__Exercise directions__: Below are records; print only the lines from the line containing "Which shape is" to the end, both included, reproduced exactly and without the pictures.

(Entries from a figure question set)
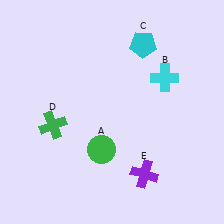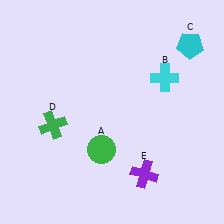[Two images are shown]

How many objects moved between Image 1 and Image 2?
1 object moved between the two images.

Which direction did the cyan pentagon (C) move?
The cyan pentagon (C) moved right.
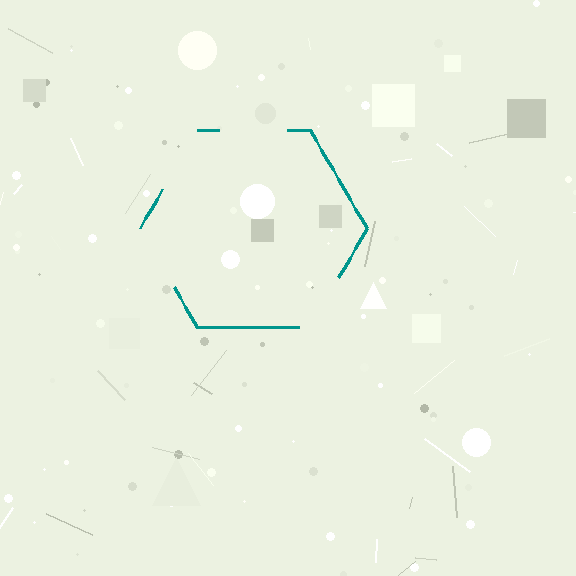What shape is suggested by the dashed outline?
The dashed outline suggests a hexagon.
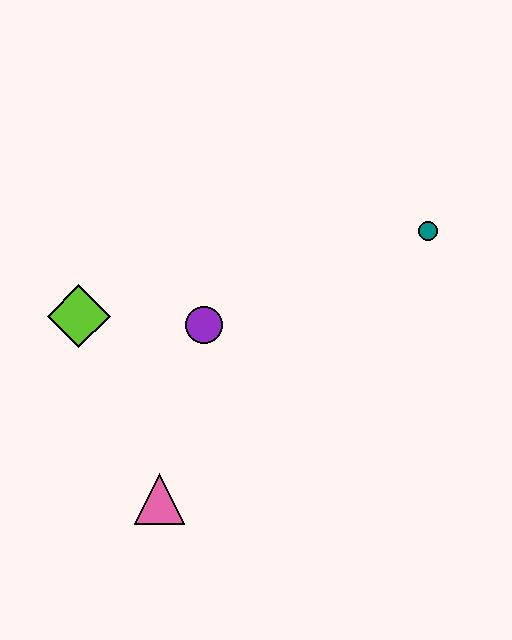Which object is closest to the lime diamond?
The purple circle is closest to the lime diamond.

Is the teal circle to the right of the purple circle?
Yes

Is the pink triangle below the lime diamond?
Yes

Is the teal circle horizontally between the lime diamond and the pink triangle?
No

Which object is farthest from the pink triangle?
The teal circle is farthest from the pink triangle.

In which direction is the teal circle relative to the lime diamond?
The teal circle is to the right of the lime diamond.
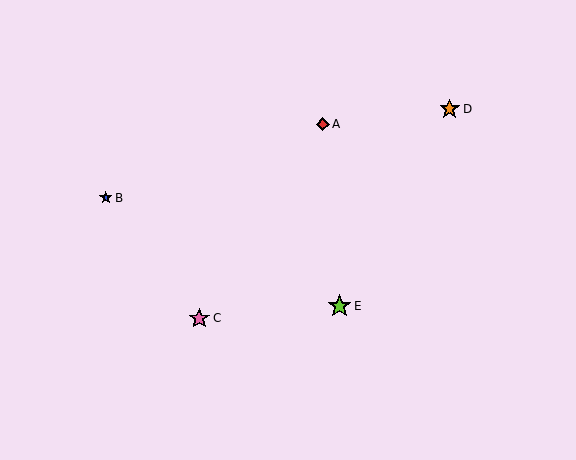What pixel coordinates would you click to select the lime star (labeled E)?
Click at (340, 306) to select the lime star E.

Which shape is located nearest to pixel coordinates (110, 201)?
The blue star (labeled B) at (106, 198) is nearest to that location.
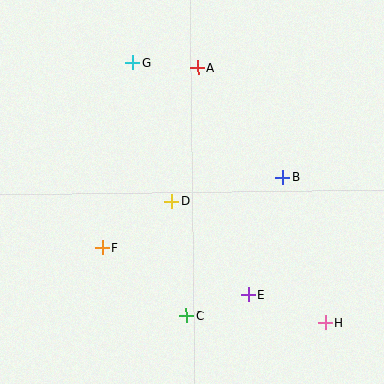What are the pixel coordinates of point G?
Point G is at (133, 62).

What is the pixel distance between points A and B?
The distance between A and B is 139 pixels.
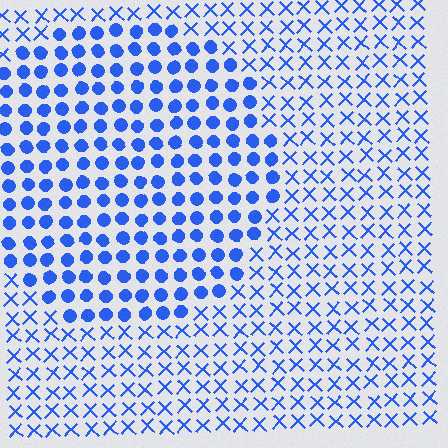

__Output of the exercise__:
Which shape is located nearest to pixel coordinates (110, 201)?
The blue star (labeled B) at (106, 198) is nearest to that location.
What are the pixel coordinates of point G?
Point G is at (133, 62).

What is the pixel distance between points A and B?
The distance between A and B is 139 pixels.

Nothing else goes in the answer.